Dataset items
(begin)

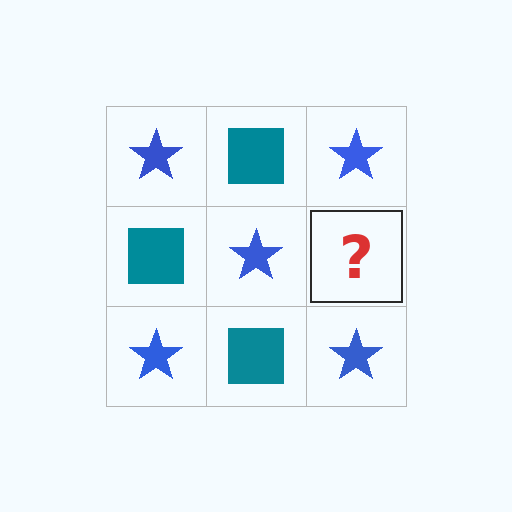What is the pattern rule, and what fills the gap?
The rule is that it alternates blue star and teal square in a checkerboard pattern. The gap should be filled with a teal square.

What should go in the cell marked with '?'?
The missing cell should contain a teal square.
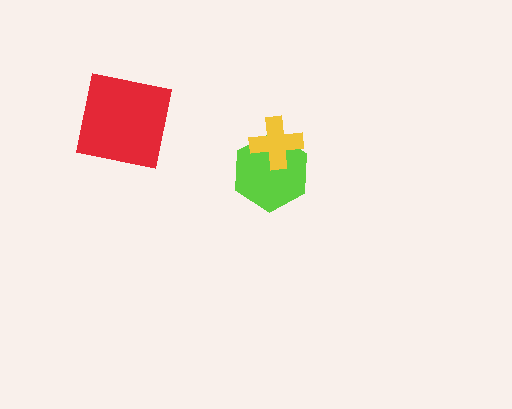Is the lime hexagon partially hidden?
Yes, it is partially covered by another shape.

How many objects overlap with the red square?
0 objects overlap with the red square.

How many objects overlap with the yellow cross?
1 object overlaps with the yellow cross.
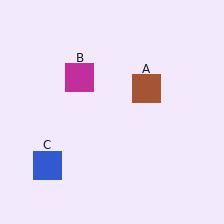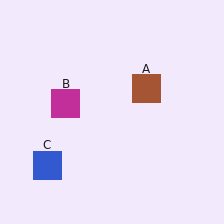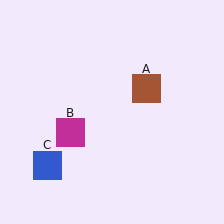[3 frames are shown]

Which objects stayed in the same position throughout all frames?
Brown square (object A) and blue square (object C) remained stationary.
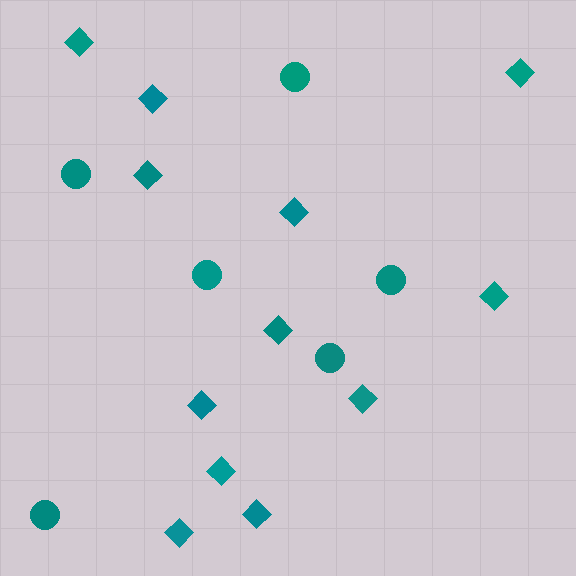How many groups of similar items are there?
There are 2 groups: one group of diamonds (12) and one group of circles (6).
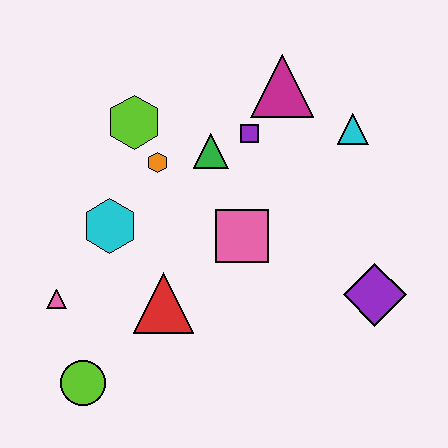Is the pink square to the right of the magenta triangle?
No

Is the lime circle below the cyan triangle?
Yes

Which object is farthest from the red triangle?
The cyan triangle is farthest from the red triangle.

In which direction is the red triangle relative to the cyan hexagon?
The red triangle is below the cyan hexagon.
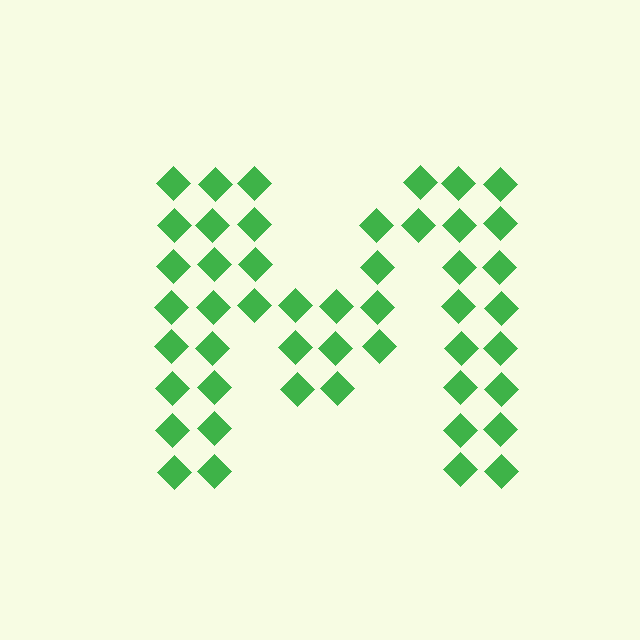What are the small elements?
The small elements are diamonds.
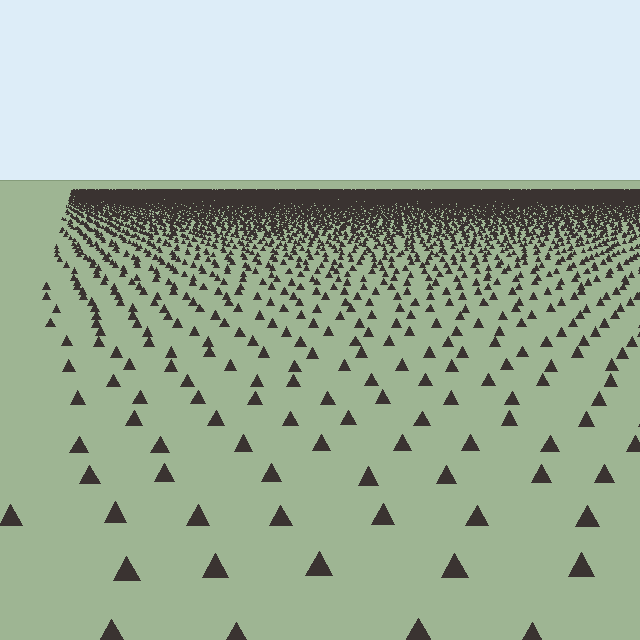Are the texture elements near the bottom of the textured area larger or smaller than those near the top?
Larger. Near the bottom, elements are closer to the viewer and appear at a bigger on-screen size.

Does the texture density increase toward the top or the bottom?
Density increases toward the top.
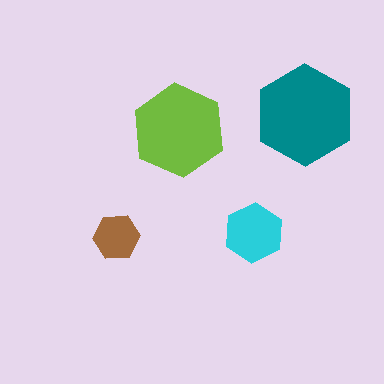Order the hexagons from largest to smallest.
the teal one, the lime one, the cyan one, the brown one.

(end)
(begin)

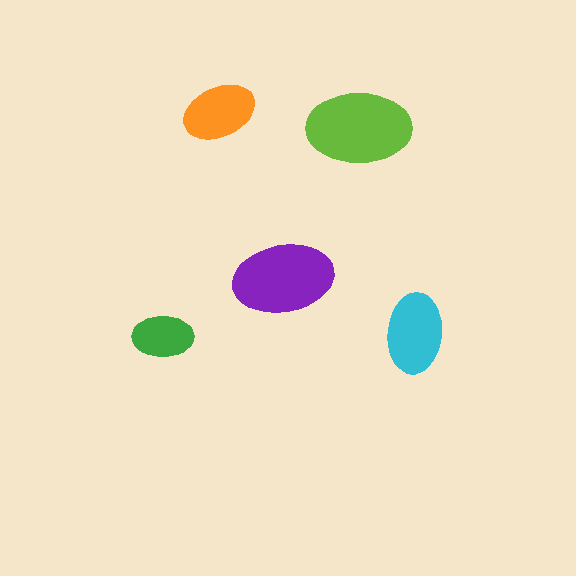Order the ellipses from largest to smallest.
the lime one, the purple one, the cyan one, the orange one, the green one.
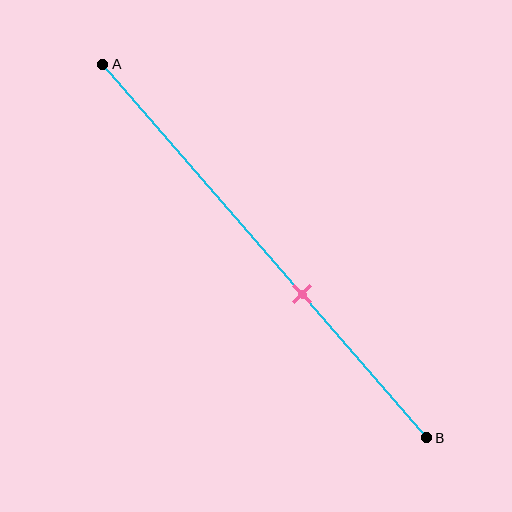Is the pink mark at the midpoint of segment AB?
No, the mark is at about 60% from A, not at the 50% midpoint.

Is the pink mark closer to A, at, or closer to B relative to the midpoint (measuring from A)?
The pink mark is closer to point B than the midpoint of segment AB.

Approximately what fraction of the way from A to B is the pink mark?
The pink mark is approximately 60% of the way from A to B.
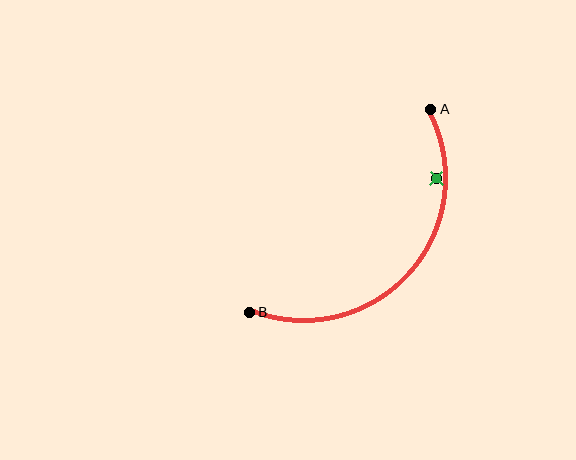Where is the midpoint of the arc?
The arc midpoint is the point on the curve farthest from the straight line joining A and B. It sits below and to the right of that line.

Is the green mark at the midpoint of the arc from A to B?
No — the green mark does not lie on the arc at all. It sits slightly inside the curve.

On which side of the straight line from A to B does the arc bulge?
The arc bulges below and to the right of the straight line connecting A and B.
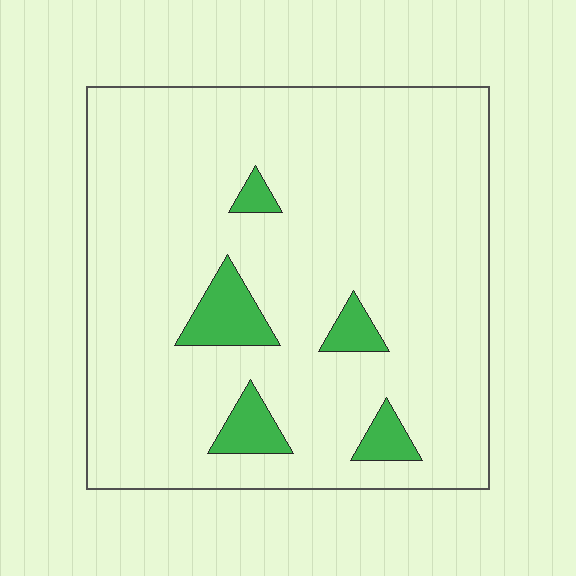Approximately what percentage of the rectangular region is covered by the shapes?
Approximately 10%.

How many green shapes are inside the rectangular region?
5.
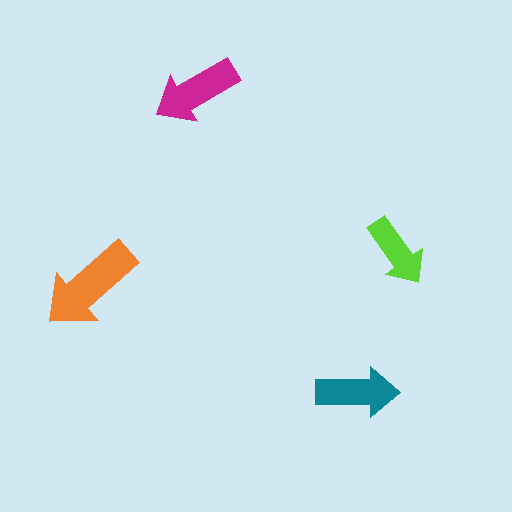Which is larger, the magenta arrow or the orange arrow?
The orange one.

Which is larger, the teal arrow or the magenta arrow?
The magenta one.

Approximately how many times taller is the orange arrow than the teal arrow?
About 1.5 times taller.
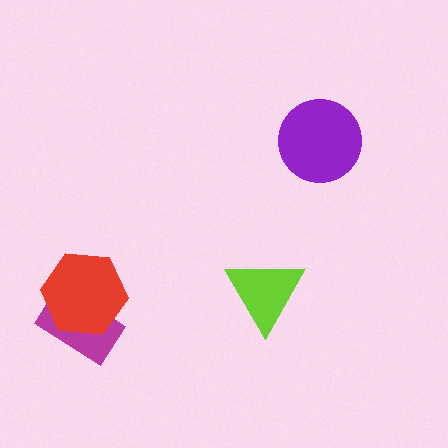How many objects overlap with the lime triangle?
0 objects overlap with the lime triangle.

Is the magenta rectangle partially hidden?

(end)

Your task is to reproduce only the lines from the one with "Approximately what percentage" through the one with "Is the magenta rectangle partially hidden?", keeping both ends. Skip every picture.

Approximately what percentage of the rectangular region is covered by the shapes?
Approximately 10%.

How many green shapes are inside the rectangular region?
5.
Which is larger, the magenta arrow or the orange arrow?
The orange one.

Which is larger, the teal arrow or the magenta arrow?
The magenta one.

Approximately how many times taller is the orange arrow than the teal arrow?
About 1.5 times taller.
How many objects overlap with the lime triangle?
0 objects overlap with the lime triangle.

Is the magenta rectangle partially hidden?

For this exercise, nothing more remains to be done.